Questions regarding geometric shapes
====

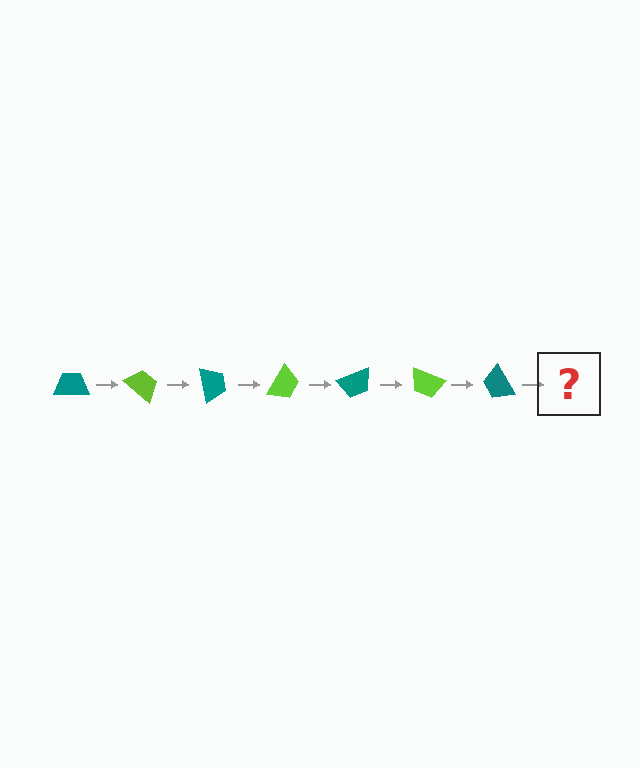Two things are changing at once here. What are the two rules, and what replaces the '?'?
The two rules are that it rotates 40 degrees clockwise each step and the color cycles through teal and lime. The '?' should be a lime trapezoid, rotated 280 degrees clockwise from the start.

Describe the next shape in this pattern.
It should be a lime trapezoid, rotated 280 degrees clockwise from the start.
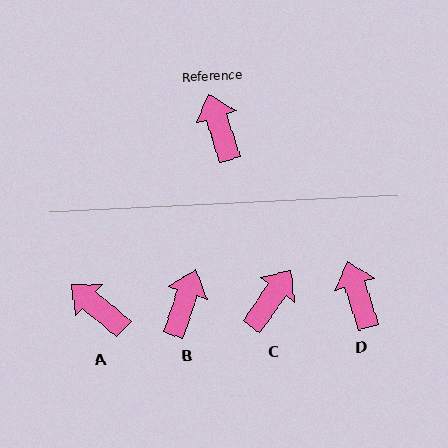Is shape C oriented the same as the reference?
No, it is off by about 53 degrees.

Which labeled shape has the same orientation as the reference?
D.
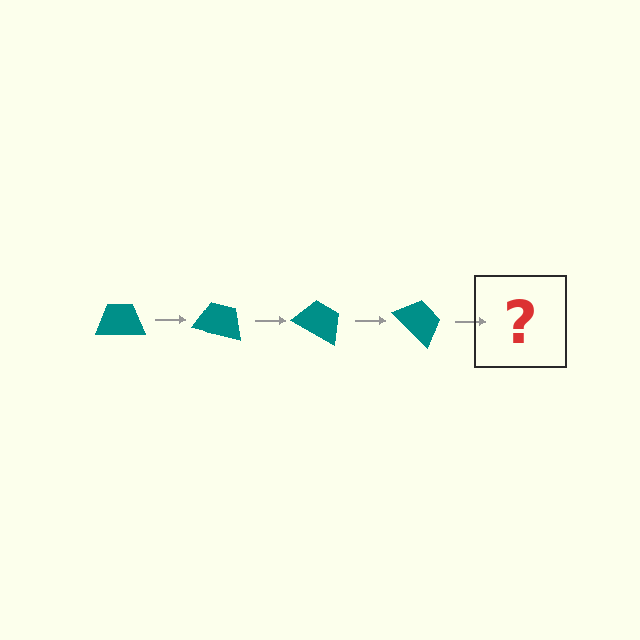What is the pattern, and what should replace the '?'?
The pattern is that the trapezoid rotates 15 degrees clockwise each step. The '?' should be a teal trapezoid rotated 60 degrees clockwise.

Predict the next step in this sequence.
The next step is a teal trapezoid rotated 60 degrees clockwise.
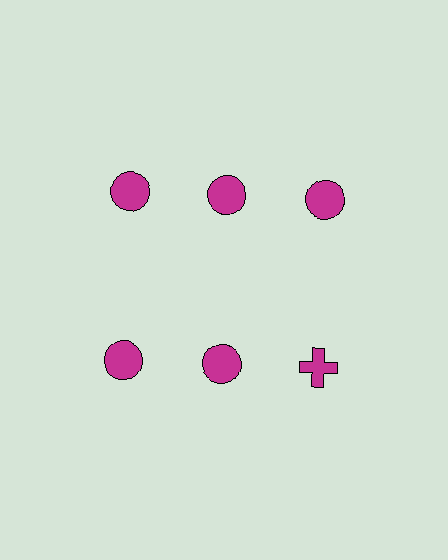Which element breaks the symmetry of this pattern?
The magenta cross in the second row, rightmost column breaks the symmetry. All other shapes are magenta circles.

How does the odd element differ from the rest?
It has a different shape: cross instead of circle.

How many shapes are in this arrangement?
There are 6 shapes arranged in a grid pattern.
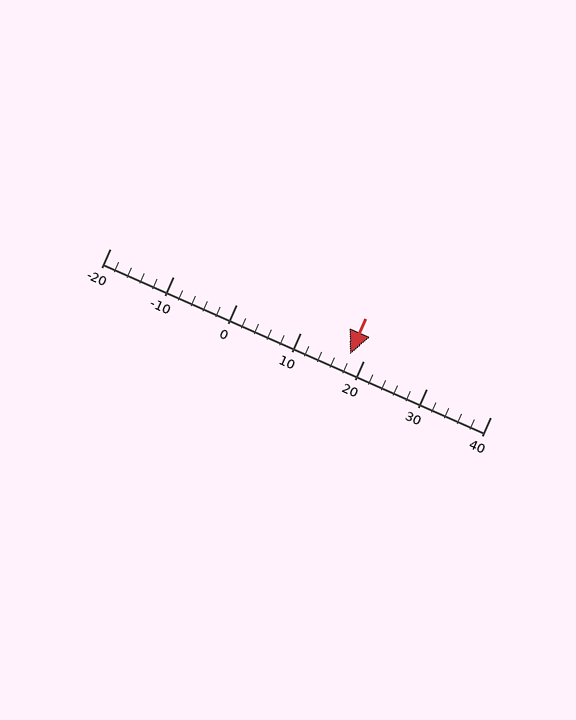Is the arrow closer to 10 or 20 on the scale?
The arrow is closer to 20.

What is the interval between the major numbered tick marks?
The major tick marks are spaced 10 units apart.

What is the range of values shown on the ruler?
The ruler shows values from -20 to 40.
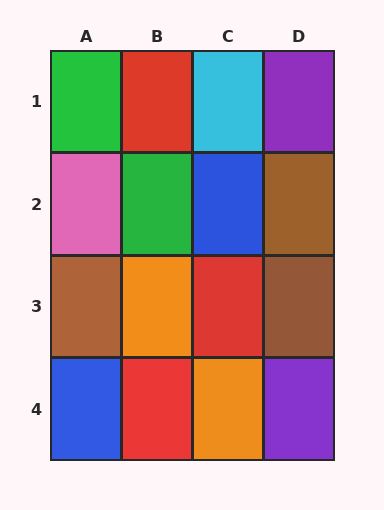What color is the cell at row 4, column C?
Orange.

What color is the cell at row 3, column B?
Orange.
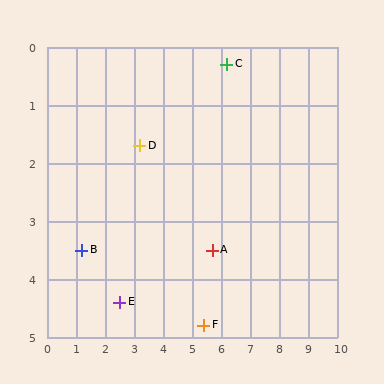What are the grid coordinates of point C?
Point C is at approximately (6.2, 0.3).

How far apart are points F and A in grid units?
Points F and A are about 1.3 grid units apart.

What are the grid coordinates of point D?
Point D is at approximately (3.2, 1.7).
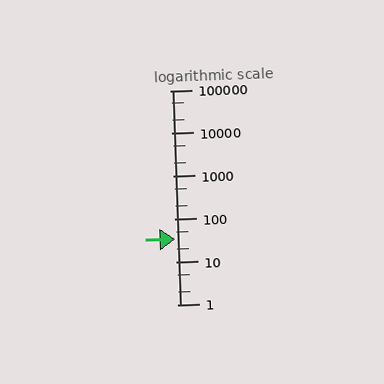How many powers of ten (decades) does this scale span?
The scale spans 5 decades, from 1 to 100000.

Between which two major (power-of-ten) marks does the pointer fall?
The pointer is between 10 and 100.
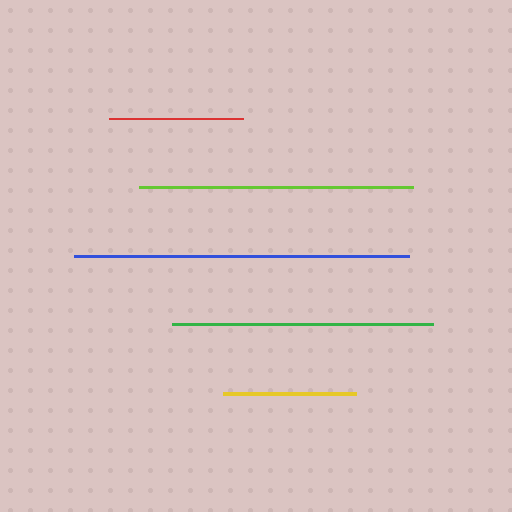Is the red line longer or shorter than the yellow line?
The red and yellow lines are approximately the same length (about 134 and 134 pixels).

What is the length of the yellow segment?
The yellow segment is approximately 134 pixels long.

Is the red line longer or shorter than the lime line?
The lime line is longer than the red line.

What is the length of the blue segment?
The blue segment is approximately 334 pixels long.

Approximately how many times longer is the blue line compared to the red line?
The blue line is approximately 2.5 times the length of the red line.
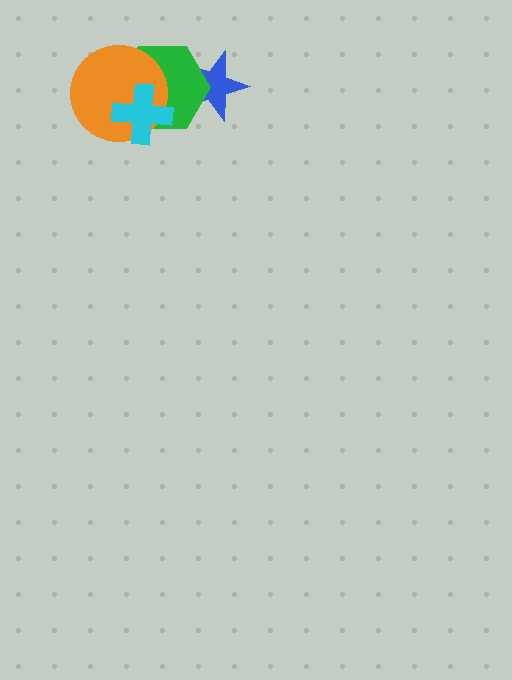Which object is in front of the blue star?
The green hexagon is in front of the blue star.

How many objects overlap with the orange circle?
2 objects overlap with the orange circle.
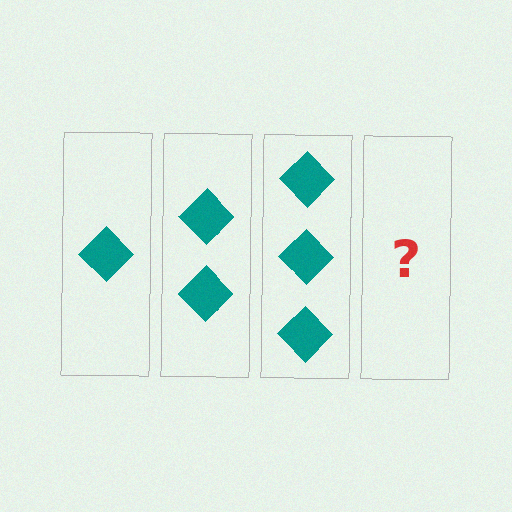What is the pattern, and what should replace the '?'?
The pattern is that each step adds one more diamond. The '?' should be 4 diamonds.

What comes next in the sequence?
The next element should be 4 diamonds.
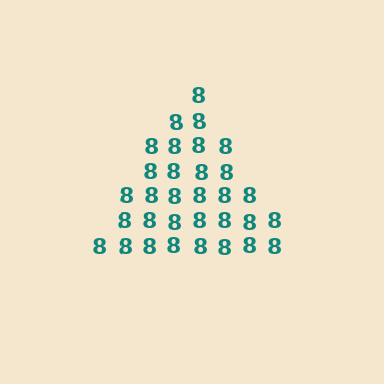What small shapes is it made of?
It is made of small digit 8's.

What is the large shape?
The large shape is a triangle.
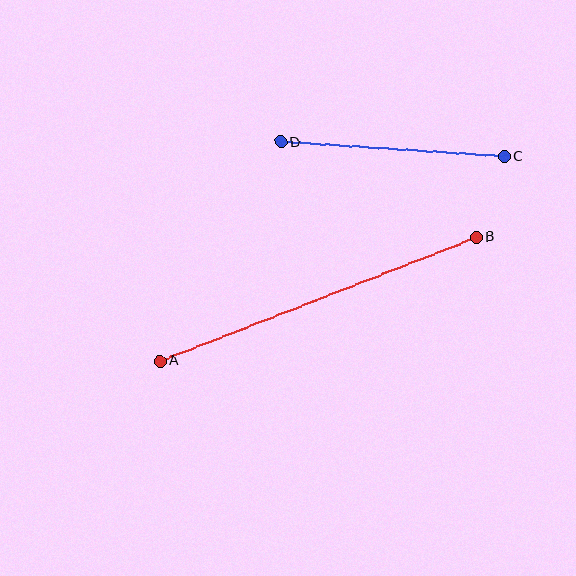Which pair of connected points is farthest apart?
Points A and B are farthest apart.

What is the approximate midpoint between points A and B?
The midpoint is at approximately (318, 299) pixels.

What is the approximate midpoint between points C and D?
The midpoint is at approximately (393, 149) pixels.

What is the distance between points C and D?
The distance is approximately 224 pixels.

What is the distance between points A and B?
The distance is approximately 340 pixels.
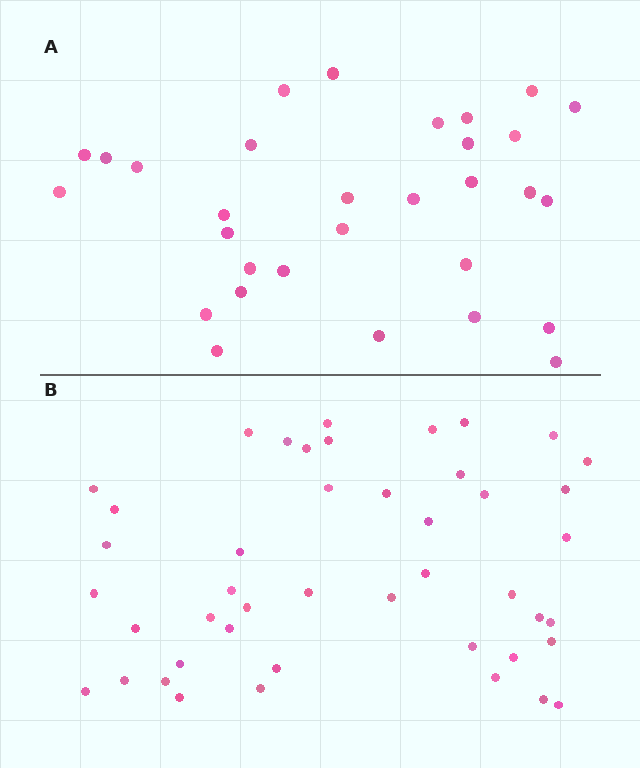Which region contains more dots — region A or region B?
Region B (the bottom region) has more dots.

====

None of the pictures should appear; repeat the records exactly otherwise.

Two things are changing at once here. What are the two rules, and what replaces the '?'?
The two rules are that it rotates 40 degrees clockwise each step and the color cycles through teal and lime. The '?' should be a lime trapezoid, rotated 280 degrees clockwise from the start.

Describe the next shape in this pattern.
It should be a lime trapezoid, rotated 280 degrees clockwise from the start.
Is shape C oriented the same as the reference?
No, it is off by about 53 degrees.

Which labeled shape has the same orientation as the reference?
D.
What is the pattern, and what should replace the '?'?
The pattern is that the trapezoid rotates 15 degrees clockwise each step. The '?' should be a teal trapezoid rotated 60 degrees clockwise.

Predict the next step in this sequence.
The next step is a teal trapezoid rotated 60 degrees clockwise.
Which element breaks the symmetry of this pattern?
The magenta cross in the second row, rightmost column breaks the symmetry. All other shapes are magenta circles.

How does the odd element differ from the rest?
It has a different shape: cross instead of circle.

How many shapes are in this arrangement?
There are 6 shapes arranged in a grid pattern.
Is the arrow closer to 10 or 20 on the scale?
The arrow is closer to 20.

What is the interval between the major numbered tick marks?
The major tick marks are spaced 10 units apart.

What is the range of values shown on the ruler?
The ruler shows values from -20 to 40.
What color is the cell at row 4, column C?
Orange.

What color is the cell at row 3, column B?
Orange.
What are the grid coordinates of point C?
Point C is at approximately (6.2, 0.3).

How far apart are points F and A in grid units?
Points F and A are about 1.3 grid units apart.

What are the grid coordinates of point D?
Point D is at approximately (3.2, 1.7).
How many powers of ten (decades) does this scale span?
The scale spans 5 decades, from 1 to 100000.

Between which two major (power-of-ten) marks does the pointer fall?
The pointer is between 10 and 100.
Is the red line longer or shorter than the yellow line?
The red and yellow lines are approximately the same length (about 134 and 134 pixels).

What is the length of the yellow segment?
The yellow segment is approximately 134 pixels long.

Is the red line longer or shorter than the lime line?
The lime line is longer than the red line.

What is the length of the blue segment?
The blue segment is approximately 334 pixels long.

Approximately how many times longer is the blue line compared to the red line?
The blue line is approximately 2.5 times the length of the red line.
Which object is in front of the blue star?
The green hexagon is in front of the blue star.

How many objects overlap with the orange circle?
2 objects overlap with the orange circle.
What is the pattern, and what should replace the '?'?
The pattern is that each step adds one more diamond. The '?' should be 4 diamonds.

What comes next in the sequence?
The next element should be 4 diamonds.
What small shapes is it made of?
It is made of small digit 8's.

What is the large shape?
The large shape is a triangle.
Which pair of connected points is farthest apart?
Points A and B are farthest apart.

What is the approximate midpoint between points A and B?
The midpoint is at approximately (318, 299) pixels.

What is the approximate midpoint between points C and D?
The midpoint is at approximately (393, 149) pixels.

What is the distance between points C and D?
The distance is approximately 224 pixels.

What is the distance between points A and B?
The distance is approximately 340 pixels.
Which region contains more dots — region A or region B?
Region B (the bottom region) has more dots.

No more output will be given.